• Questions concerning simple figures
* * * *

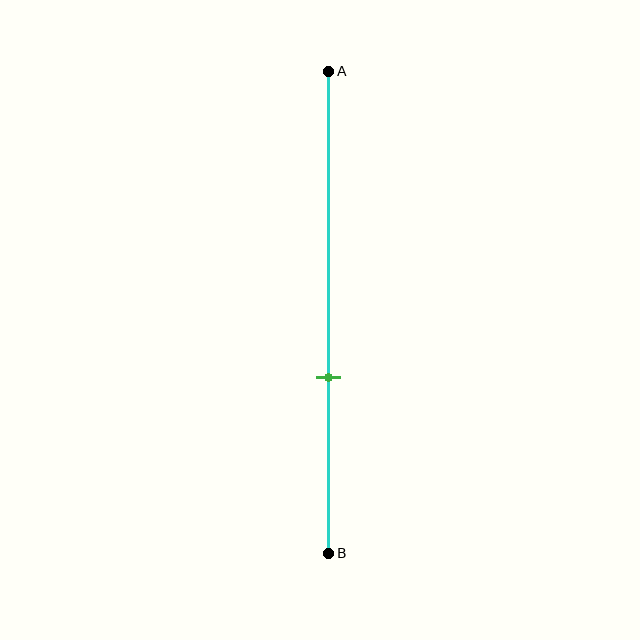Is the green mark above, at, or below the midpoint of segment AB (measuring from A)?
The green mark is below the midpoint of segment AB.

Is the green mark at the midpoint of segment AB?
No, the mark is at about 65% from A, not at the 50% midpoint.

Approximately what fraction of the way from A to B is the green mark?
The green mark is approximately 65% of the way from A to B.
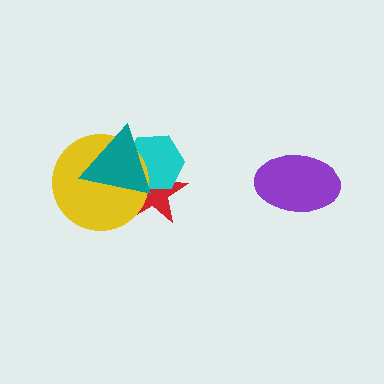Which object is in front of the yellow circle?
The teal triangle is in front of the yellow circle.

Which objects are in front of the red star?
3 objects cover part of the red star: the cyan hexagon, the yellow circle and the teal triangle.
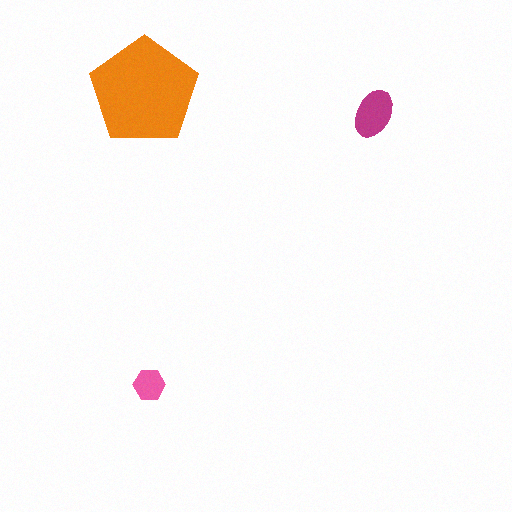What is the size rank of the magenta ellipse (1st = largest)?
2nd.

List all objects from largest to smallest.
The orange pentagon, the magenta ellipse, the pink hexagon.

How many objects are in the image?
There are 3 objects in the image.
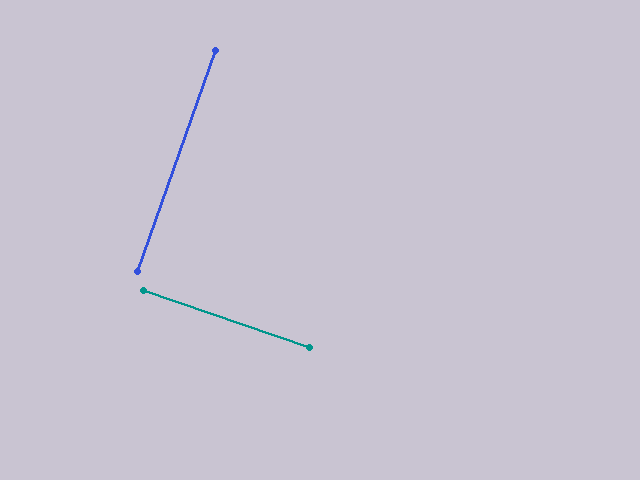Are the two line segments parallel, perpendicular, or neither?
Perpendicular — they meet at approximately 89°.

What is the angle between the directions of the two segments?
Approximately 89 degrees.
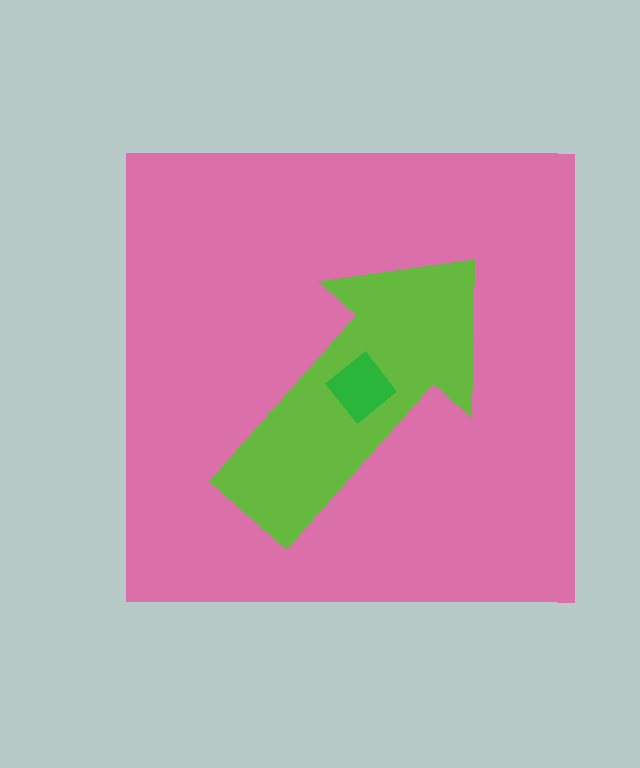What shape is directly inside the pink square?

* * * *

• The problem
Locate the line containing "Approximately what fraction" in the material above, then repeat it and every later line exactly, with no pictures.

• Result for this exercise
Approximately what fraction of the way from A to B is the green mark?
The green mark is approximately 65% of the way from A to B.
Which object is in front of the yellow circle?
The teal triangle is in front of the yellow circle.

Which objects are in front of the red star?
3 objects cover part of the red star: the cyan hexagon, the yellow circle and the teal triangle.
What is the size rank of the magenta ellipse (1st = largest)?
2nd.

List all objects from largest to smallest.
The orange pentagon, the magenta ellipse, the pink hexagon.

How many objects are in the image?
There are 3 objects in the image.
Are the two line segments parallel, perpendicular, or neither?
Perpendicular — they meet at approximately 89°.

What is the angle between the directions of the two segments?
Approximately 89 degrees.
What shape is directly inside the pink square?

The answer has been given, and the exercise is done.